- [Questions about shapes in pictures]
______

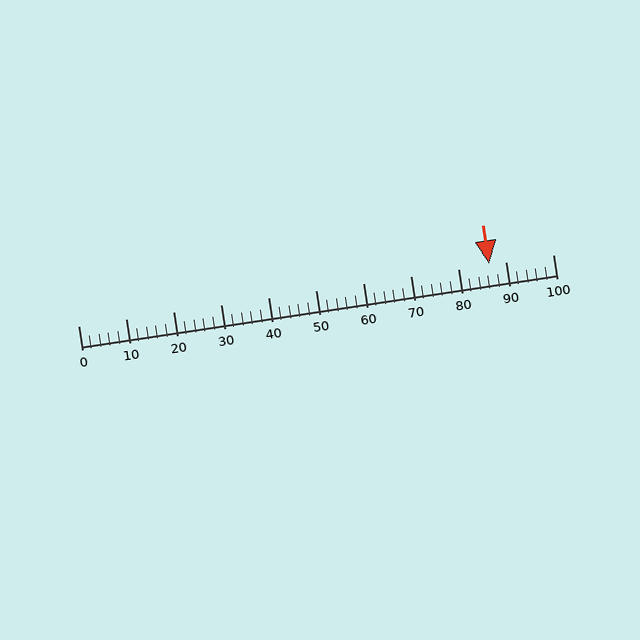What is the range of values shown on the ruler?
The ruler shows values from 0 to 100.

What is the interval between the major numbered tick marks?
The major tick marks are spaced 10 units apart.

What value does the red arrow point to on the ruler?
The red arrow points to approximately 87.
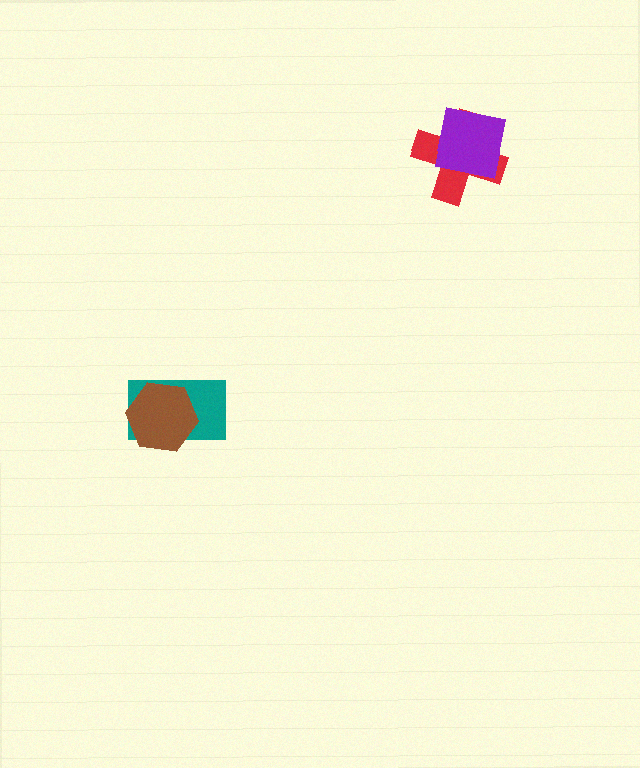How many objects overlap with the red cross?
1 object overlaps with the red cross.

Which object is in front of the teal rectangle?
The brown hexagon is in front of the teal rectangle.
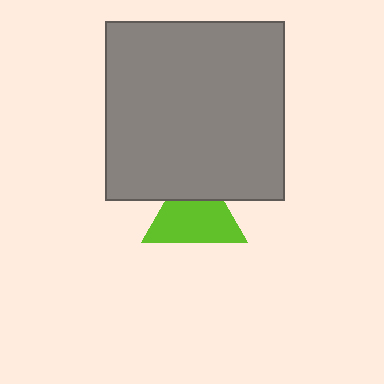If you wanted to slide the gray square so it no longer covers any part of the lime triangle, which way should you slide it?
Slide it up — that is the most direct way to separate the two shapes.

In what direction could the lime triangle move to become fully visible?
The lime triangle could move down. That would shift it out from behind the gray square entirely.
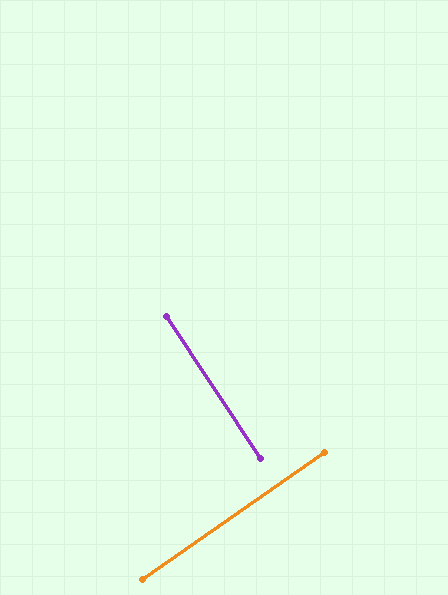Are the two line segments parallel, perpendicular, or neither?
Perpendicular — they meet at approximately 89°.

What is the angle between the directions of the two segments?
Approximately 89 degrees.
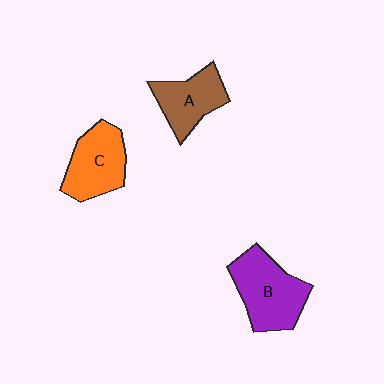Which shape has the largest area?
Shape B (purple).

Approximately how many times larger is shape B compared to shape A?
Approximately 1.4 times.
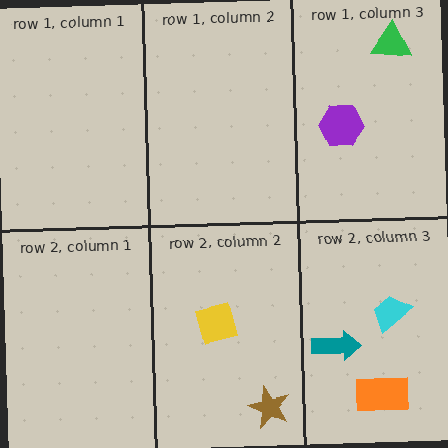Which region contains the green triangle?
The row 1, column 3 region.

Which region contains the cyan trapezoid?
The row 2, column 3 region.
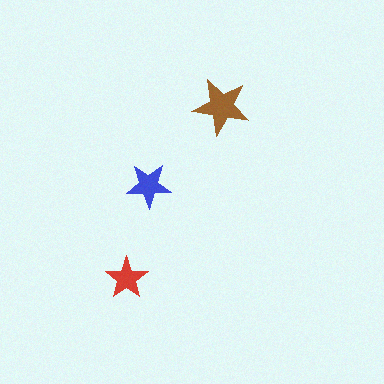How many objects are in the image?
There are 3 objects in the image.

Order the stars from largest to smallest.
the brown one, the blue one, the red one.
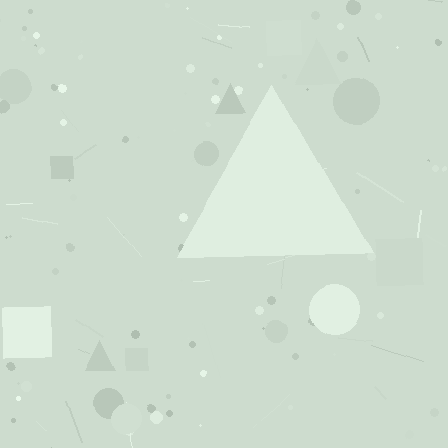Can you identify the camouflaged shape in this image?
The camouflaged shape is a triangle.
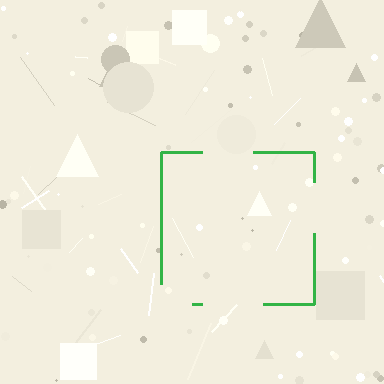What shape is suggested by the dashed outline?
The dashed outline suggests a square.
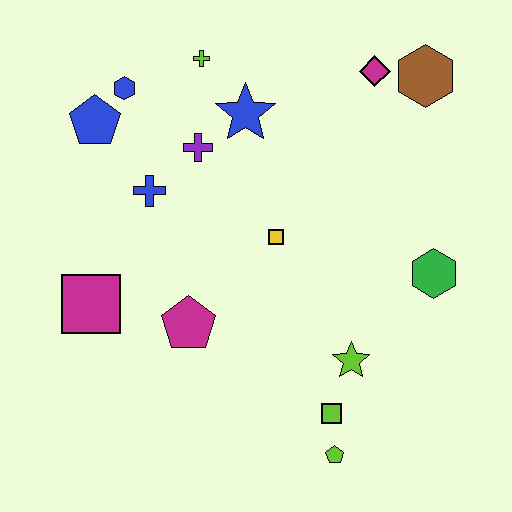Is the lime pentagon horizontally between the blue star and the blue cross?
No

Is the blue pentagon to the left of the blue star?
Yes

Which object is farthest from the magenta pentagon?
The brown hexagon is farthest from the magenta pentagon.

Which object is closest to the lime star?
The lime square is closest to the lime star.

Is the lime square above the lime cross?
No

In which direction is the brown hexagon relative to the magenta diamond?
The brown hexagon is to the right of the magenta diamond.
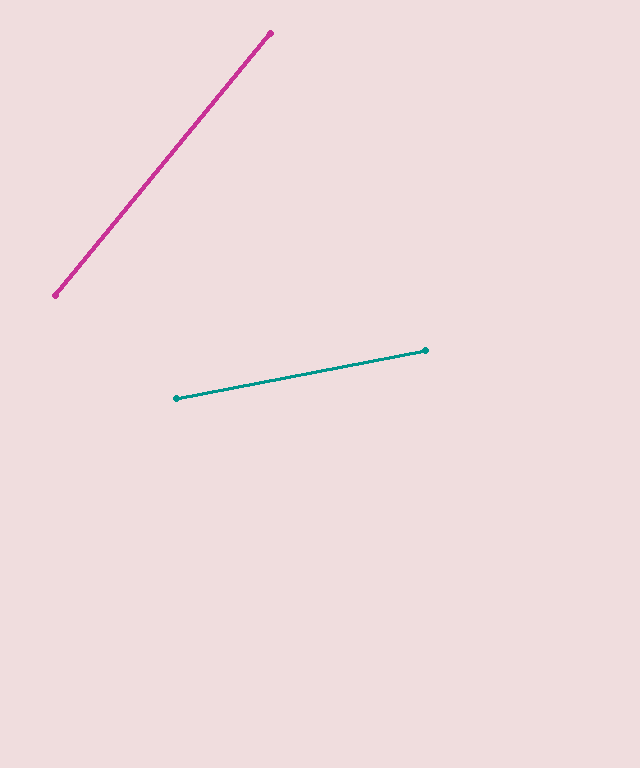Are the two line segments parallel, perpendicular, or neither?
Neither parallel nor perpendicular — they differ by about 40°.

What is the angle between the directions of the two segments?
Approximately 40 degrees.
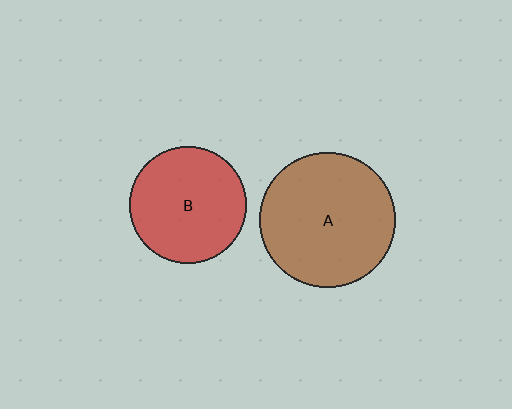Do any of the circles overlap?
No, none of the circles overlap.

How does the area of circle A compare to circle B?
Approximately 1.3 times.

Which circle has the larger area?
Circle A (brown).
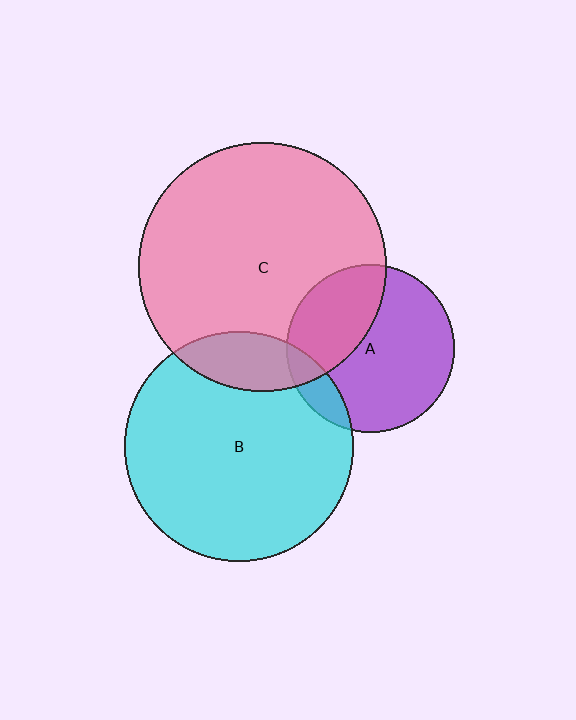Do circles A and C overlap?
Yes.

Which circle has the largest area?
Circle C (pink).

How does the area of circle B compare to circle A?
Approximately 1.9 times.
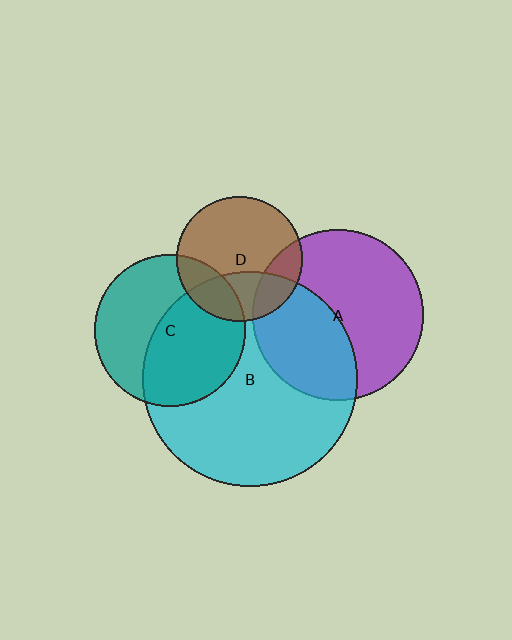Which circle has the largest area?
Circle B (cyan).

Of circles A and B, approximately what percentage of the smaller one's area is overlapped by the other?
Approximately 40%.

______

- [SET EXERCISE]
Your task is to copy the entries in full and exactly, without any images.

- [TASK ANSWER]
What is the range of values shown on the ruler?
The ruler shows values from 0 to 100.

What is the interval between the major numbered tick marks?
The major tick marks are spaced 10 units apart.

What value does the red arrow point to on the ruler?
The red arrow points to approximately 87.
How many objects overlap with the red cross?
1 object overlaps with the red cross.

Which object is in front of the teal rectangle?
The brown hexagon is in front of the teal rectangle.
If you wanted to slide the gray square so it no longer covers any part of the lime triangle, which way should you slide it?
Slide it up — that is the most direct way to separate the two shapes.

In what direction could the lime triangle move to become fully visible?
The lime triangle could move down. That would shift it out from behind the gray square entirely.
Are the two line segments parallel, perpendicular, or neither?
Perpendicular — they meet at approximately 89°.

What is the angle between the directions of the two segments?
Approximately 89 degrees.
Which shape has the largest area?
Shape B (purple).

Approximately how many times larger is shape B compared to shape A?
Approximately 1.4 times.
Which region contains the green triangle?
The row 1, column 3 region.

Which region contains the cyan trapezoid?
The row 2, column 3 region.
How many objects are in the image?
There are 3 objects in the image.

Order the stars from largest to smallest.
the brown one, the blue one, the red one.
Can you identify the camouflaged shape in this image?
The camouflaged shape is a triangle.
What shape is suggested by the dashed outline?
The dashed outline suggests a square.
Is the lime pentagon horizontally between the blue star and the blue cross?
No

Is the blue pentagon to the left of the blue star?
Yes

Which object is farthest from the magenta pentagon?
The brown hexagon is farthest from the magenta pentagon.

Which object is closest to the lime star?
The lime square is closest to the lime star.

Is the lime square above the lime cross?
No

In which direction is the brown hexagon relative to the magenta diamond?
The brown hexagon is to the right of the magenta diamond.
Are the two line segments parallel, perpendicular, or neither?
Neither parallel nor perpendicular — they differ by about 40°.

What is the angle between the directions of the two segments?
Approximately 40 degrees.
Do any of the circles overlap?
No, none of the circles overlap.

How does the area of circle A compare to circle B?
Approximately 1.3 times.

Which circle has the larger area?
Circle A (brown).
Do circles A and C overlap?
Yes.

Which circle has the largest area?
Circle C (pink).

How does the area of circle B compare to circle A?
Approximately 1.9 times.
Which circle has the largest area?
Circle B (cyan).

Of circles A and B, approximately what percentage of the smaller one's area is overlapped by the other?
Approximately 40%.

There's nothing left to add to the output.